## Records to process
· · · · ·

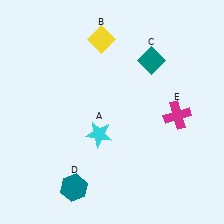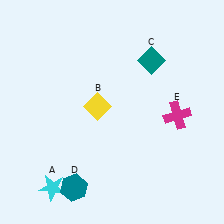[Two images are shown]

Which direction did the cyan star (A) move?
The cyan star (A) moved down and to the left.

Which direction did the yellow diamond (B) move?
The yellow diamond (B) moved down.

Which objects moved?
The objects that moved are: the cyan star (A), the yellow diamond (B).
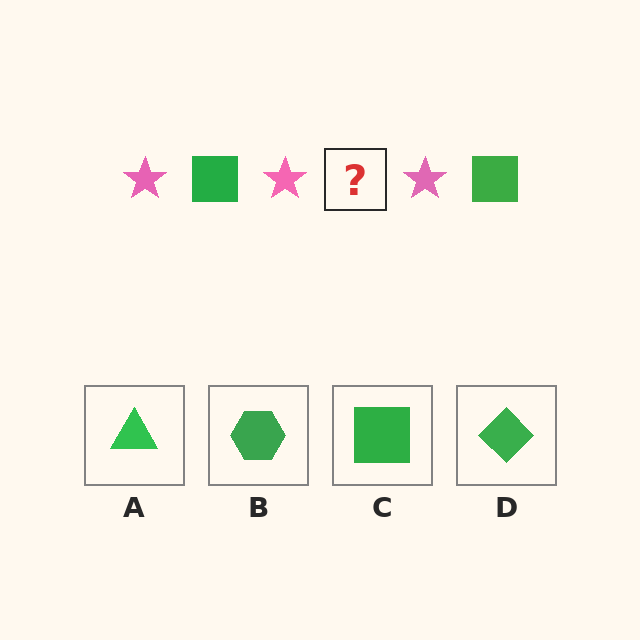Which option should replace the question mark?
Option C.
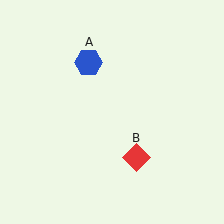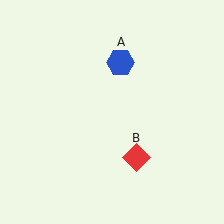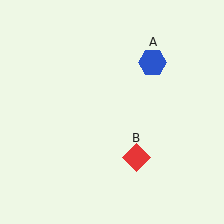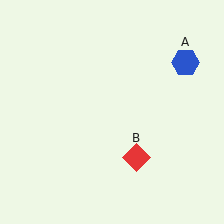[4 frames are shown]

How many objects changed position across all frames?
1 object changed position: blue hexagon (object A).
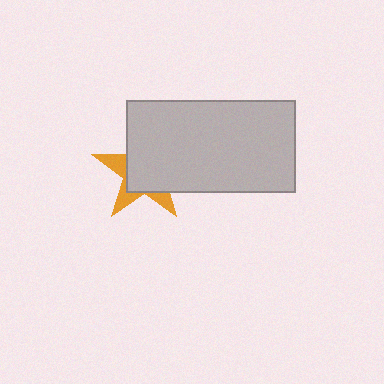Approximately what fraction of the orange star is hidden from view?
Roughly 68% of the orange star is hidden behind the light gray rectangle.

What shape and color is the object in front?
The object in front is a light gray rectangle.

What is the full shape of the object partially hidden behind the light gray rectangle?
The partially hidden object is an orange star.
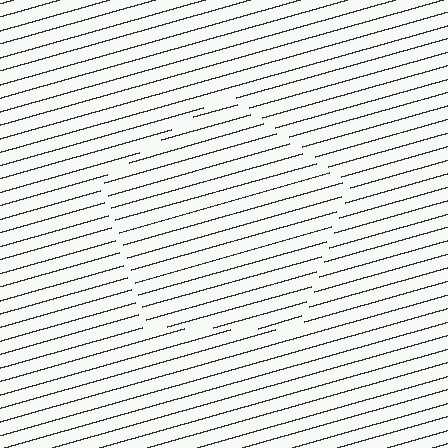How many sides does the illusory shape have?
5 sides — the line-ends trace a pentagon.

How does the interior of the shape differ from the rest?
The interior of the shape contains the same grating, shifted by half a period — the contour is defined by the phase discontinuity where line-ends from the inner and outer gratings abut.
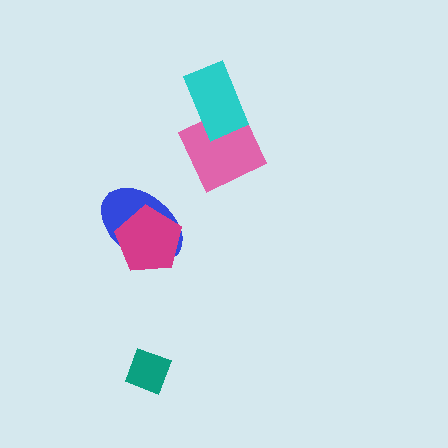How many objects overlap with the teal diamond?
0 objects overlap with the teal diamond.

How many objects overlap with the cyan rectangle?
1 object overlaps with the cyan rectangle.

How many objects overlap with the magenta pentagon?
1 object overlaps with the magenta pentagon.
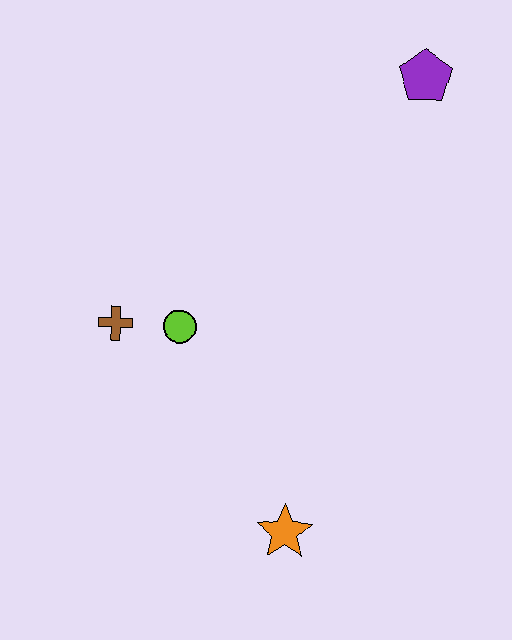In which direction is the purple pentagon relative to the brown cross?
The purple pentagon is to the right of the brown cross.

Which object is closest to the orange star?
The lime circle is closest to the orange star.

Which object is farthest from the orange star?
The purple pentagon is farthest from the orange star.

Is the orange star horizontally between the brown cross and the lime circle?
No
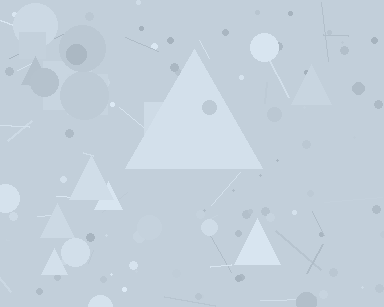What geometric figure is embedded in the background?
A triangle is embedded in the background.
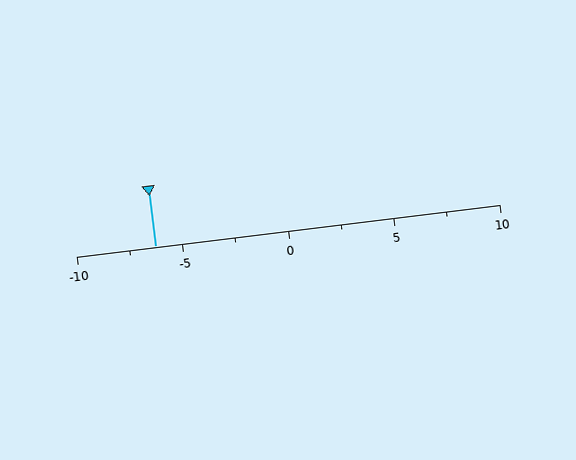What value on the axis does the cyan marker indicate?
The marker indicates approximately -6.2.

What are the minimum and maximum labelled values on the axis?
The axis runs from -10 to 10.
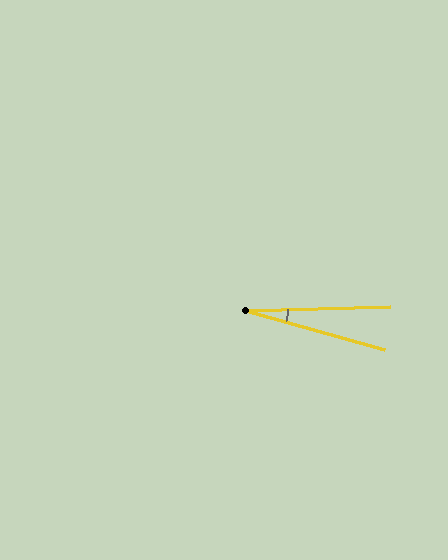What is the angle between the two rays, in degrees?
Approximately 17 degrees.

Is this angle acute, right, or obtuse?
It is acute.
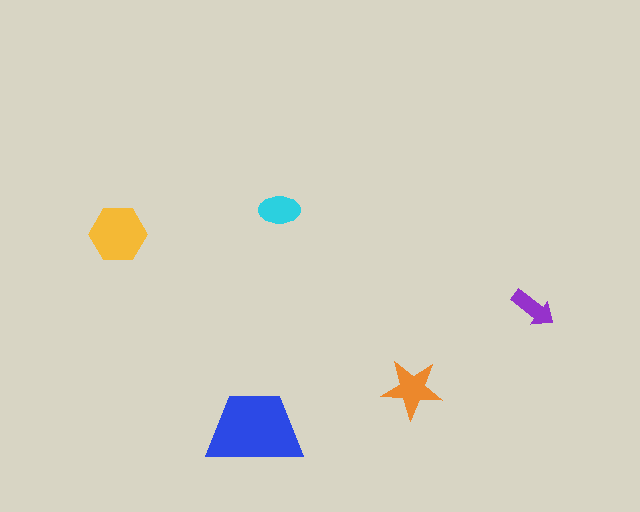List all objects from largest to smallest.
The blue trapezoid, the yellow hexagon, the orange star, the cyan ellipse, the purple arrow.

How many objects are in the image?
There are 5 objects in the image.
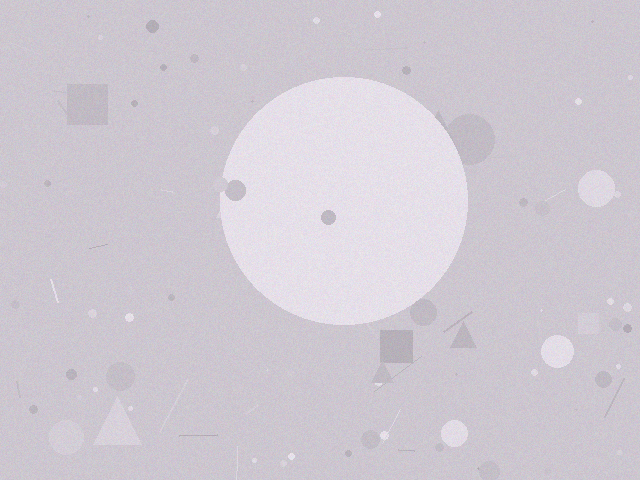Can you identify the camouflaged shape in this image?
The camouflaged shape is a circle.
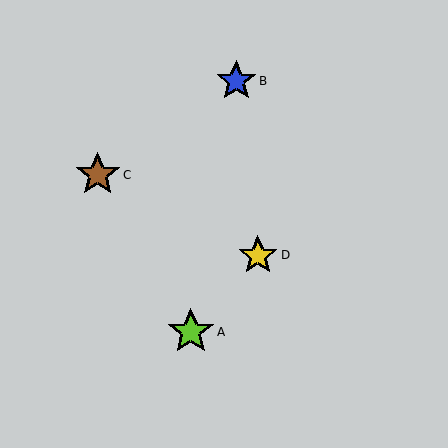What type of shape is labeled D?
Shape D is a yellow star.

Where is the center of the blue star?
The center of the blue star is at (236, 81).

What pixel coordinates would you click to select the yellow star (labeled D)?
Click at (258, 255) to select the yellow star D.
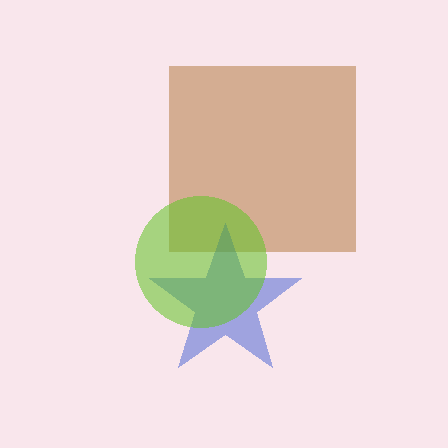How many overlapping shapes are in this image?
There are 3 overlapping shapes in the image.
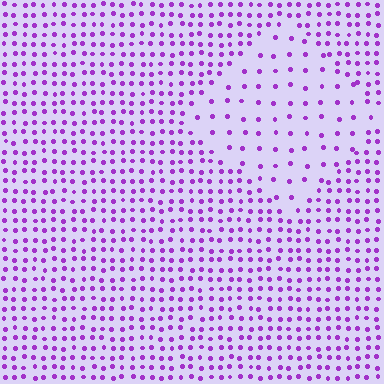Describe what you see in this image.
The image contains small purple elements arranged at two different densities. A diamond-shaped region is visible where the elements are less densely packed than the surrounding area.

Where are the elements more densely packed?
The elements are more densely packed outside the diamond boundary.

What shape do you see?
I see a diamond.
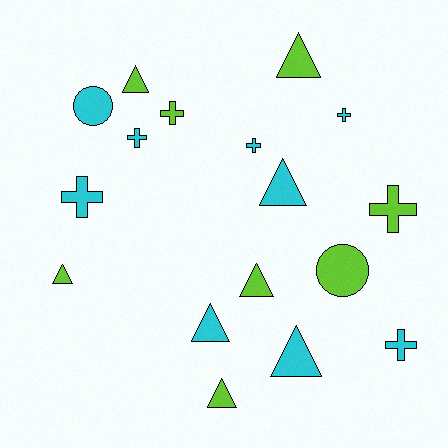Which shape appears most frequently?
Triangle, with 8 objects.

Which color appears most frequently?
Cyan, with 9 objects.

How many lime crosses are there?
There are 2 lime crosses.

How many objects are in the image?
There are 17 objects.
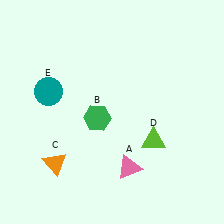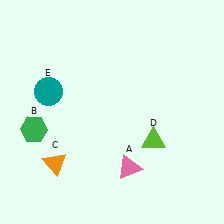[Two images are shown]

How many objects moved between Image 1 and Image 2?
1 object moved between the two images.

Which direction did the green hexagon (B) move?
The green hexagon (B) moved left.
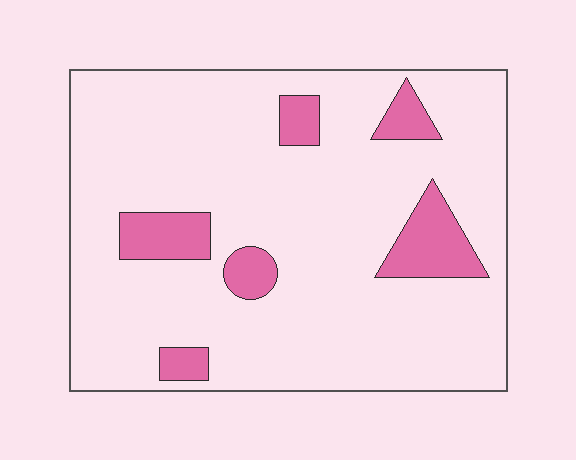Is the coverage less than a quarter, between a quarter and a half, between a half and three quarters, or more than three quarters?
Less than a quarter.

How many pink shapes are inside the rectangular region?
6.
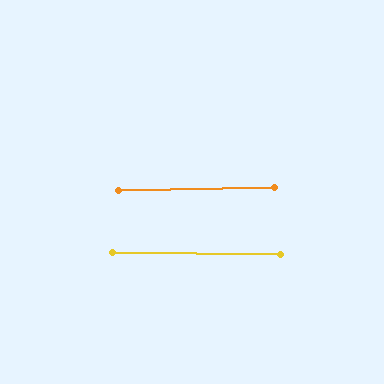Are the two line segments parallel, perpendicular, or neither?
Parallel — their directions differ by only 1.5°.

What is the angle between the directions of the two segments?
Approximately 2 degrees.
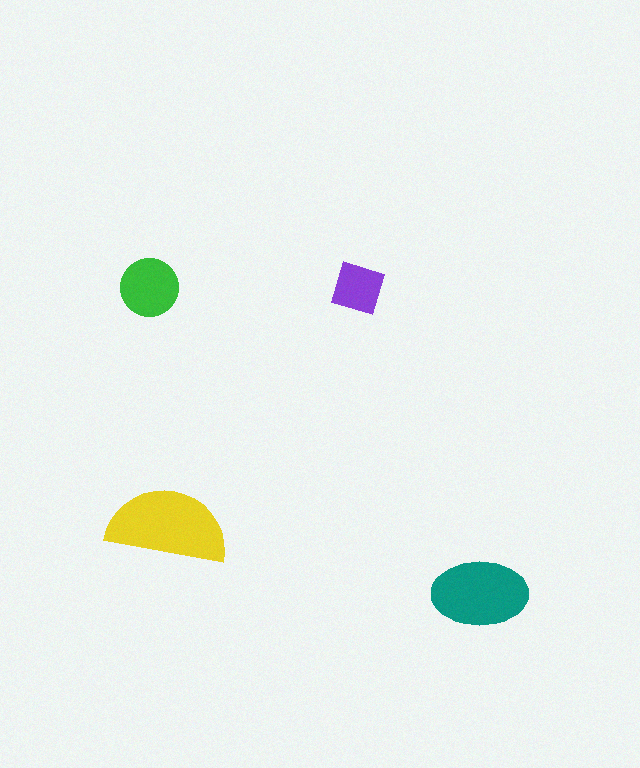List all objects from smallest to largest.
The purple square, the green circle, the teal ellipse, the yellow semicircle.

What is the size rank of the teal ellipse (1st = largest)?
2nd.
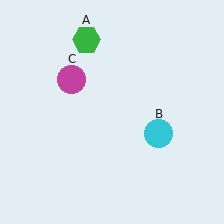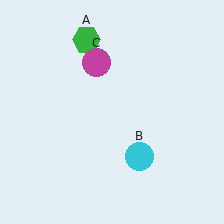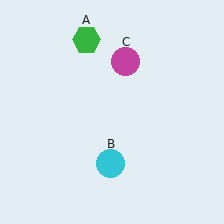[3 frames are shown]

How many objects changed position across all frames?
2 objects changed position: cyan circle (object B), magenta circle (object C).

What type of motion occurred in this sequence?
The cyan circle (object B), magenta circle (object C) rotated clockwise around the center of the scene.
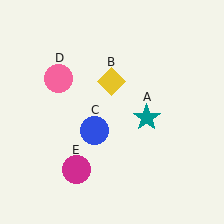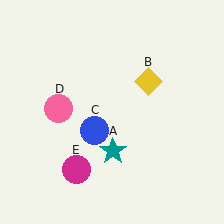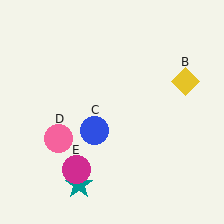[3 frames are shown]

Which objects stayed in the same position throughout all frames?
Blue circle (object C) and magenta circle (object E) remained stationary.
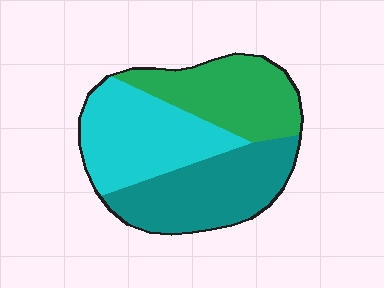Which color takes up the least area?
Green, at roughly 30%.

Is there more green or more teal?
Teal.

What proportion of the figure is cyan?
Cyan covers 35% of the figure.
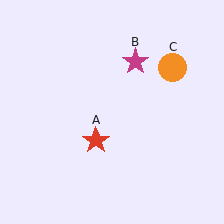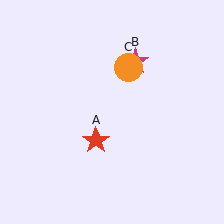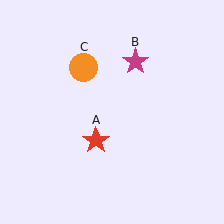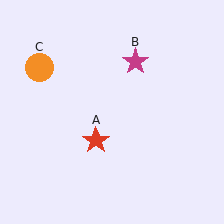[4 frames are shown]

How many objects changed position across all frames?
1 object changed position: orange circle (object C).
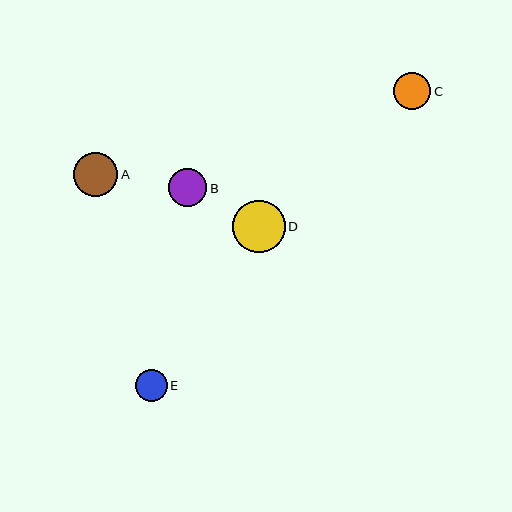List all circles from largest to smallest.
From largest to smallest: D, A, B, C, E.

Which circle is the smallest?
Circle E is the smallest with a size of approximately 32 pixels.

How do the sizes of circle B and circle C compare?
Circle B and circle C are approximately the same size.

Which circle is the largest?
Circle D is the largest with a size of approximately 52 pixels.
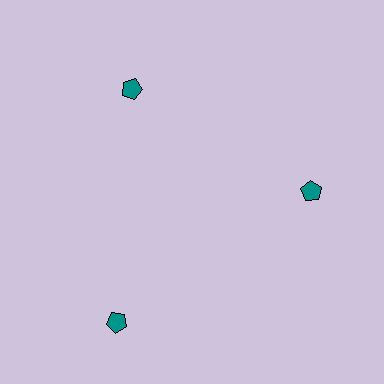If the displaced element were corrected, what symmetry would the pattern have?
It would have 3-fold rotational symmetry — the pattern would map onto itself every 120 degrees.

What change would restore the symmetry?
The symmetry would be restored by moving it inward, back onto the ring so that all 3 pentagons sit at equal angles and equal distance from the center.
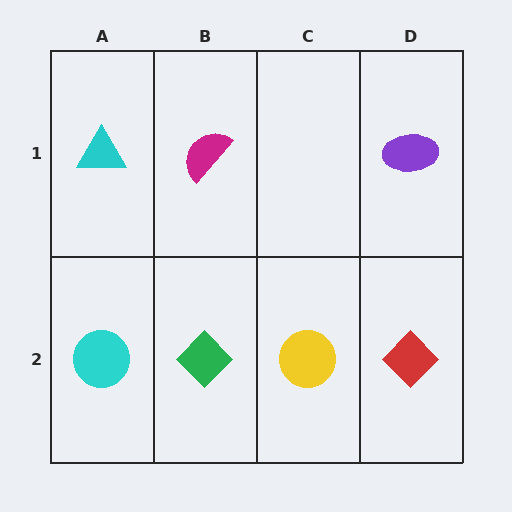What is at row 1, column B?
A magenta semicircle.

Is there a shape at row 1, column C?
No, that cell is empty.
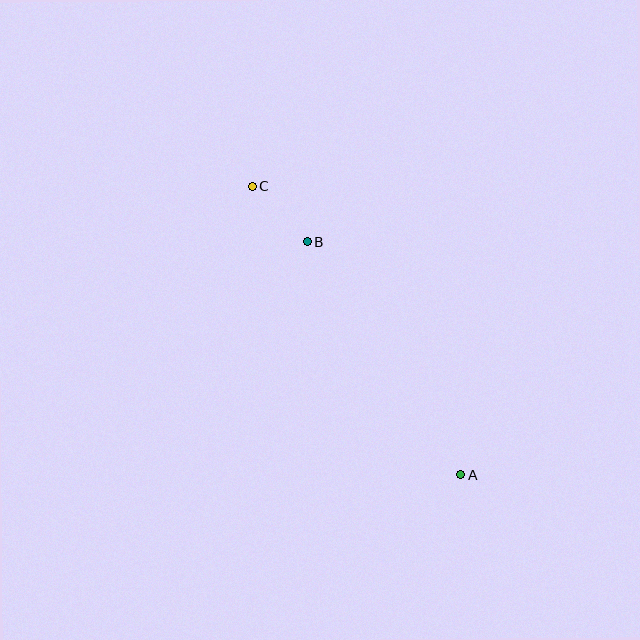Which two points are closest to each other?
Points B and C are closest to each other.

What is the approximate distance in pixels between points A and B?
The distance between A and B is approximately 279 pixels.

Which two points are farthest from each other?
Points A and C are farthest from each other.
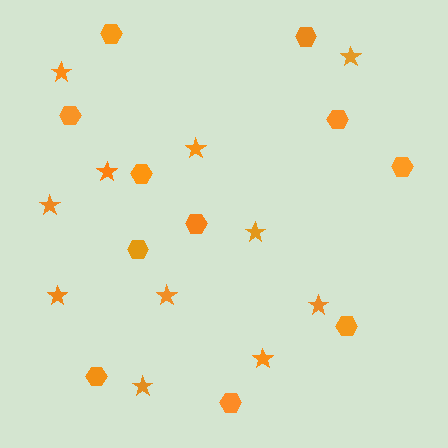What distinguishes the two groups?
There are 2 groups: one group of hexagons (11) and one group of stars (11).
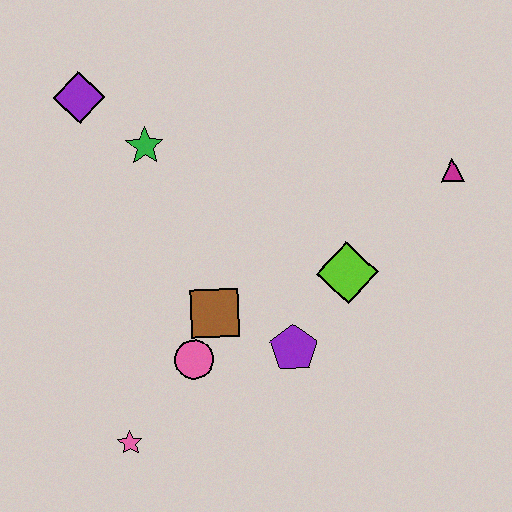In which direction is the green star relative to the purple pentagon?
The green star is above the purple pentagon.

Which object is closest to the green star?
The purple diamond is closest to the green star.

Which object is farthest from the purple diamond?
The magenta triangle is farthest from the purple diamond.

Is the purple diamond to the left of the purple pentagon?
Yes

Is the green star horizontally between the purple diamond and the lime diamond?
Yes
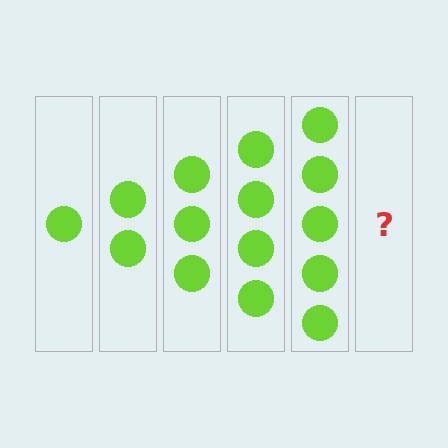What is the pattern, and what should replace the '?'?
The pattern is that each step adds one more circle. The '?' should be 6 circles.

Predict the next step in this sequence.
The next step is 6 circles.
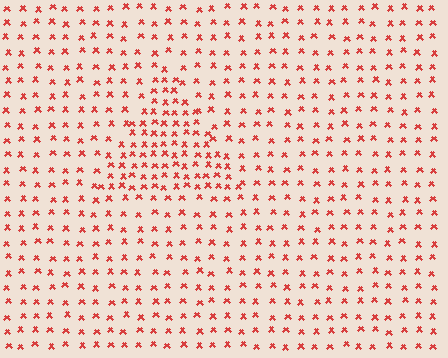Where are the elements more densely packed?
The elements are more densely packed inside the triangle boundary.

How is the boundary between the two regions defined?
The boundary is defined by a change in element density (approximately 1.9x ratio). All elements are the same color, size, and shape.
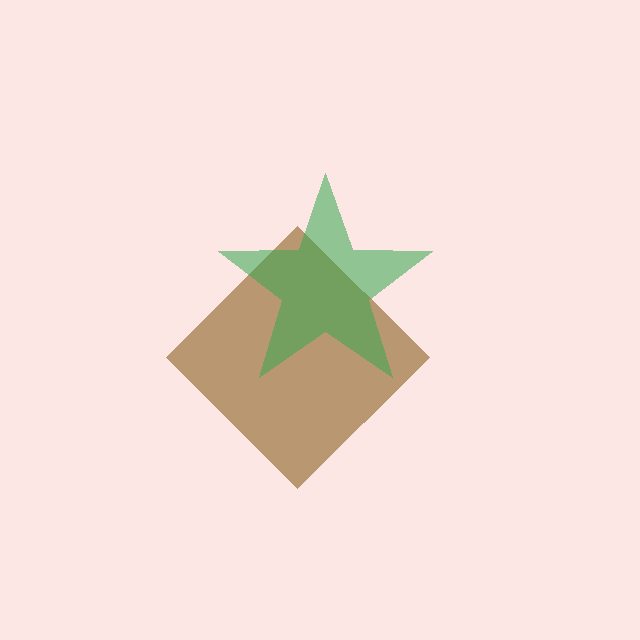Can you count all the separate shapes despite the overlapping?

· · · · ·

## Given exercise
Please quote the records above exactly, beginning at the line that contains "What distinguishes the two groups?" and ending at their last line. Leave the pictures out.

## Solution to this exercise
What distinguishes the two groups?
There are 2 groups: one group of hexagons (11) and one group of stars (11).
In which direction is the green star relative to the purple pentagon?
The green star is above the purple pentagon.

Which object is closest to the green star?
The purple diamond is closest to the green star.

Which object is farthest from the purple diamond?
The magenta triangle is farthest from the purple diamond.

Is the purple diamond to the left of the purple pentagon?
Yes

Is the green star horizontally between the purple diamond and the lime diamond?
Yes
What is the pattern, and what should replace the '?'?
The pattern is that each step adds one more circle. The '?' should be 6 circles.

Predict the next step in this sequence.
The next step is 6 circles.
Where are the elements more densely packed?
The elements are more densely packed inside the triangle boundary.

How is the boundary between the two regions defined?
The boundary is defined by a change in element density (approximately 1.9x ratio). All elements are the same color, size, and shape.
Can you count all the separate shapes despite the overlapping?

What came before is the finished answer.